WHAT IS REQUIRED
Without leaving out a single line, restate the entries below exactly.

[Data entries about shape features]
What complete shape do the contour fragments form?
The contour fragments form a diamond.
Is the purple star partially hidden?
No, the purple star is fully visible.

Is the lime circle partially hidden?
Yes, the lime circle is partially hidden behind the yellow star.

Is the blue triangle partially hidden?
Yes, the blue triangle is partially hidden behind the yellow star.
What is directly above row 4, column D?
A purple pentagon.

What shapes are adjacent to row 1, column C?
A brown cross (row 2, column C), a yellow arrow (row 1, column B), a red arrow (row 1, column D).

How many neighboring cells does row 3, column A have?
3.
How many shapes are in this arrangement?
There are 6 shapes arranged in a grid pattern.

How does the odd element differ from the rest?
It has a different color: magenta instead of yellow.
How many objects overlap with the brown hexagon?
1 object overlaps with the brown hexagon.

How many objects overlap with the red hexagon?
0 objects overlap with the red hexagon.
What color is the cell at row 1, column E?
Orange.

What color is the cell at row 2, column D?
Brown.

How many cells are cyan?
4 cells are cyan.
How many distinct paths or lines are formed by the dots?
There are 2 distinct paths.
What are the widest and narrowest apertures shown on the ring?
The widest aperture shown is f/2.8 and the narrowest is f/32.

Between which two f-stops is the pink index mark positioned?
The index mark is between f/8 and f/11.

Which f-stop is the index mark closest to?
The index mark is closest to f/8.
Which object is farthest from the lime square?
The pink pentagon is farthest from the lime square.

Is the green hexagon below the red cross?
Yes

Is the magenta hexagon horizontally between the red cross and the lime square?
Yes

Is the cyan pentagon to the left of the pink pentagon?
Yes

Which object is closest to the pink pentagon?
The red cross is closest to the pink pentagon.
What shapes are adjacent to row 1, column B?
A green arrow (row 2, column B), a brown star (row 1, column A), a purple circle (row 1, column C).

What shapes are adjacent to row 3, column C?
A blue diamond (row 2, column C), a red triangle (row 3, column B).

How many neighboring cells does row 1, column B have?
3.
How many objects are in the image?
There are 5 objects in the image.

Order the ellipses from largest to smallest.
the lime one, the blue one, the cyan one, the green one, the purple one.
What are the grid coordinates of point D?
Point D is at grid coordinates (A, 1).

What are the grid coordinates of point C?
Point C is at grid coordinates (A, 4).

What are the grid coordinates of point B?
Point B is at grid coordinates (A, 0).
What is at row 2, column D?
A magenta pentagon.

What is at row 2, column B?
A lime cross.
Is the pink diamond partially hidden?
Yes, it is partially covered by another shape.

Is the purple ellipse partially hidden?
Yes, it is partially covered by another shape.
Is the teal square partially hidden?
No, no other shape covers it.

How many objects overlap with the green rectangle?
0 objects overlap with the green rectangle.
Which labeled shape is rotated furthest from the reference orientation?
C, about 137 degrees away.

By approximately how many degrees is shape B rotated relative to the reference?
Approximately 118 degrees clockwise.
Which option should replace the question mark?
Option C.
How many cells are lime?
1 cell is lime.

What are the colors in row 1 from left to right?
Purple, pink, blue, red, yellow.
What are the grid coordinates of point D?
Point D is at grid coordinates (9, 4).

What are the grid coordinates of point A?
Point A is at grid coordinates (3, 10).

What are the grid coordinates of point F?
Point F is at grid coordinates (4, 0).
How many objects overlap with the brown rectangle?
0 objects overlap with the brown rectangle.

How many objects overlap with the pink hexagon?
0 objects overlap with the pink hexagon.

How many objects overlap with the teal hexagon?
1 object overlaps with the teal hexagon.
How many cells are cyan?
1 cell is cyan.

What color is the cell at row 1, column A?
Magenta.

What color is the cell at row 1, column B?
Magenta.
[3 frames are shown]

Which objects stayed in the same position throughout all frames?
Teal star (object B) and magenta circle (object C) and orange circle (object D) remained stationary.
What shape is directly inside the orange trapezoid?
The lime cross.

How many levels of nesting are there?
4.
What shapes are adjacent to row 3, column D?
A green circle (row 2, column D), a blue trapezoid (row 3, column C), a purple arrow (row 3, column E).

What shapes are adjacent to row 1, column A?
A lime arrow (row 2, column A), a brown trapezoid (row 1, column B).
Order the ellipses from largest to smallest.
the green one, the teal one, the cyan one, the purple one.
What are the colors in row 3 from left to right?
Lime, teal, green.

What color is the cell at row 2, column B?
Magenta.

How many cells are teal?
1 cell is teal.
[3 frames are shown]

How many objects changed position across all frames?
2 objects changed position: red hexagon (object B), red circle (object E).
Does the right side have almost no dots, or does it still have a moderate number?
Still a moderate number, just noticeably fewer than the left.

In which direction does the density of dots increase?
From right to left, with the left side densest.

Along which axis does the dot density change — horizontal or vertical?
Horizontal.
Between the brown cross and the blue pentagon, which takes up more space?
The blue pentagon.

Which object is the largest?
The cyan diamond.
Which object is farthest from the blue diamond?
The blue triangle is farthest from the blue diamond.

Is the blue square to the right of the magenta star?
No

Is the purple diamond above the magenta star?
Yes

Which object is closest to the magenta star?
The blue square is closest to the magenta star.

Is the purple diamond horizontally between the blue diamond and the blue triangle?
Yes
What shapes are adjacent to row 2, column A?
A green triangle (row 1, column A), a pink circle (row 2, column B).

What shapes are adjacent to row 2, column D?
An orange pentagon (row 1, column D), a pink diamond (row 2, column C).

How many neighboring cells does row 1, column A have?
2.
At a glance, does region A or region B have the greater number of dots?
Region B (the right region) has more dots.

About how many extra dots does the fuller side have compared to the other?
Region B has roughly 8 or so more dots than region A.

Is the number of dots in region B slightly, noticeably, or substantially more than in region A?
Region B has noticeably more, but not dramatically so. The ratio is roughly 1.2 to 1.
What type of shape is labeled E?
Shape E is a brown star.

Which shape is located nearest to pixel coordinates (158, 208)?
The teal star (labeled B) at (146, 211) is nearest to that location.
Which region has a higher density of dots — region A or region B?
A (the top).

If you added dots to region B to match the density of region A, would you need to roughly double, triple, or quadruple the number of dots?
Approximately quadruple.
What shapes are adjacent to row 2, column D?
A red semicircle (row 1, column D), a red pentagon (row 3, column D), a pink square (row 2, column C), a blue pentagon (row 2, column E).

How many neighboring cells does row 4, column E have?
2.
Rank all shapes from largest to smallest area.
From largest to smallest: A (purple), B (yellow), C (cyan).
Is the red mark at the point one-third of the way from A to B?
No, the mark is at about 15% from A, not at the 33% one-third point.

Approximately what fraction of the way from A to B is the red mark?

RESPONSE BELOW
What complete shape do the contour fragments form?
The contour fragments form a diamond.
Is the purple star partially hidden?
No, the purple star is fully visible.

Is the lime circle partially hidden?
Yes, the lime circle is partially hidden behind the yellow star.

Is the blue triangle partially hidden?
Yes, the blue triangle is partially hidden behind the yellow star.
What is directly above row 4, column D?
A purple pentagon.

What shapes are adjacent to row 1, column C?
A brown cross (row 2, column C), a yellow arrow (row 1, column B), a red arrow (row 1, column D).

How many neighboring cells does row 3, column A have?
3.
How many shapes are in this arrangement?
There are 6 shapes arranged in a grid pattern.

How does the odd element differ from the rest?
It has a different color: magenta instead of yellow.
How many objects overlap with the brown hexagon?
1 object overlaps with the brown hexagon.

How many objects overlap with the red hexagon?
0 objects overlap with the red hexagon.
What color is the cell at row 1, column E?
Orange.

What color is the cell at row 2, column D?
Brown.

How many cells are cyan?
4 cells are cyan.
How many distinct paths or lines are formed by the dots?
There are 2 distinct paths.
What are the widest and narrowest apertures shown on the ring?
The widest aperture shown is f/2.8 and the narrowest is f/32.

Between which two f-stops is the pink index mark positioned?
The index mark is between f/8 and f/11.

Which f-stop is the index mark closest to?
The index mark is closest to f/8.
Which object is farthest from the lime square?
The pink pentagon is farthest from the lime square.

Is the green hexagon below the red cross?
Yes

Is the magenta hexagon horizontally between the red cross and the lime square?
Yes

Is the cyan pentagon to the left of the pink pentagon?
Yes

Which object is closest to the pink pentagon?
The red cross is closest to the pink pentagon.
What shapes are adjacent to row 1, column B?
A green arrow (row 2, column B), a brown star (row 1, column A), a purple circle (row 1, column C).

What shapes are adjacent to row 3, column C?
A blue diamond (row 2, column C), a red triangle (row 3, column B).

How many neighboring cells does row 1, column B have?
3.
How many objects are in the image?
There are 5 objects in the image.

Order the ellipses from largest to smallest.
the lime one, the blue one, the cyan one, the green one, the purple one.
What are the grid coordinates of point D?
Point D is at grid coordinates (A, 1).

What are the grid coordinates of point C?
Point C is at grid coordinates (A, 4).

What are the grid coordinates of point B?
Point B is at grid coordinates (A, 0).
What is at row 2, column D?
A magenta pentagon.

What is at row 2, column B?
A lime cross.
Is the pink diamond partially hidden?
Yes, it is partially covered by another shape.

Is the purple ellipse partially hidden?
Yes, it is partially covered by another shape.
Is the teal square partially hidden?
No, no other shape covers it.

How many objects overlap with the green rectangle?
0 objects overlap with the green rectangle.
Which labeled shape is rotated furthest from the reference orientation?
C, about 137 degrees away.

By approximately how many degrees is shape B rotated relative to the reference?
Approximately 118 degrees clockwise.
Which option should replace the question mark?
Option C.
How many cells are lime?
1 cell is lime.

What are the colors in row 1 from left to right?
Purple, pink, blue, red, yellow.
What are the grid coordinates of point D?
Point D is at grid coordinates (9, 4).

What are the grid coordinates of point A?
Point A is at grid coordinates (3, 10).

What are the grid coordinates of point F?
Point F is at grid coordinates (4, 0).
How many objects overlap with the brown rectangle?
0 objects overlap with the brown rectangle.

How many objects overlap with the pink hexagon?
0 objects overlap with the pink hexagon.

How many objects overlap with the teal hexagon?
1 object overlaps with the teal hexagon.
How many cells are cyan?
1 cell is cyan.

What color is the cell at row 1, column A?
Magenta.

What color is the cell at row 1, column B?
Magenta.
[3 frames are shown]

Which objects stayed in the same position throughout all frames?
Teal star (object B) and magenta circle (object C) and orange circle (object D) remained stationary.
What shape is directly inside the orange trapezoid?
The lime cross.

How many levels of nesting are there?
4.
What shapes are adjacent to row 3, column D?
A green circle (row 2, column D), a blue trapezoid (row 3, column C), a purple arrow (row 3, column E).

What shapes are adjacent to row 1, column A?
A lime arrow (row 2, column A), a brown trapezoid (row 1, column B).
Order the ellipses from largest to smallest.
the green one, the teal one, the cyan one, the purple one.
What are the colors in row 3 from left to right?
Lime, teal, green.

What color is the cell at row 2, column B?
Magenta.

How many cells are teal?
1 cell is teal.
[3 frames are shown]

How many objects changed position across all frames?
2 objects changed position: red hexagon (object B), red circle (object E).
Does the right side have almost no dots, or does it still have a moderate number?
Still a moderate number, just noticeably fewer than the left.

In which direction does the density of dots increase?
From right to left, with the left side densest.

Along which axis does the dot density change — horizontal or vertical?
Horizontal.
Between the brown cross and the blue pentagon, which takes up more space?
The blue pentagon.

Which object is the largest?
The cyan diamond.
Which object is farthest from the blue diamond?
The blue triangle is farthest from the blue diamond.

Is the blue square to the right of the magenta star?
No

Is the purple diamond above the magenta star?
Yes

Which object is closest to the magenta star?
The blue square is closest to the magenta star.

Is the purple diamond horizontally between the blue diamond and the blue triangle?
Yes
What shapes are adjacent to row 2, column A?
A green triangle (row 1, column A), a pink circle (row 2, column B).

What shapes are adjacent to row 2, column D?
An orange pentagon (row 1, column D), a pink diamond (row 2, column C).

How many neighboring cells does row 1, column A have?
2.
At a glance, does region A or region B have the greater number of dots?
Region B (the right region) has more dots.

About how many extra dots does the fuller side have compared to the other?
Region B has roughly 8 or so more dots than region A.

Is the number of dots in region B slightly, noticeably, or substantially more than in region A?
Region B has noticeably more, but not dramatically so. The ratio is roughly 1.2 to 1.
What type of shape is labeled E?
Shape E is a brown star.

Which shape is located nearest to pixel coordinates (158, 208)?
The teal star (labeled B) at (146, 211) is nearest to that location.
Which region has a higher density of dots — region A or region B?
A (the top).

If you added dots to region B to match the density of region A, would you need to roughly double, triple, or quadruple the number of dots?
Approximately quadruple.
What shapes are adjacent to row 2, column D?
A red semicircle (row 1, column D), a red pentagon (row 3, column D), a pink square (row 2, column C), a blue pentagon (row 2, column E).

How many neighboring cells does row 4, column E have?
2.
Rank all shapes from largest to smallest area.
From largest to smallest: A (purple), B (yellow), C (cyan).
Is the red mark at the point one-third of the way from A to B?
No, the mark is at about 15% from A, not at the 33% one-third point.

Approximately what fraction of the way from A to B is the red mark?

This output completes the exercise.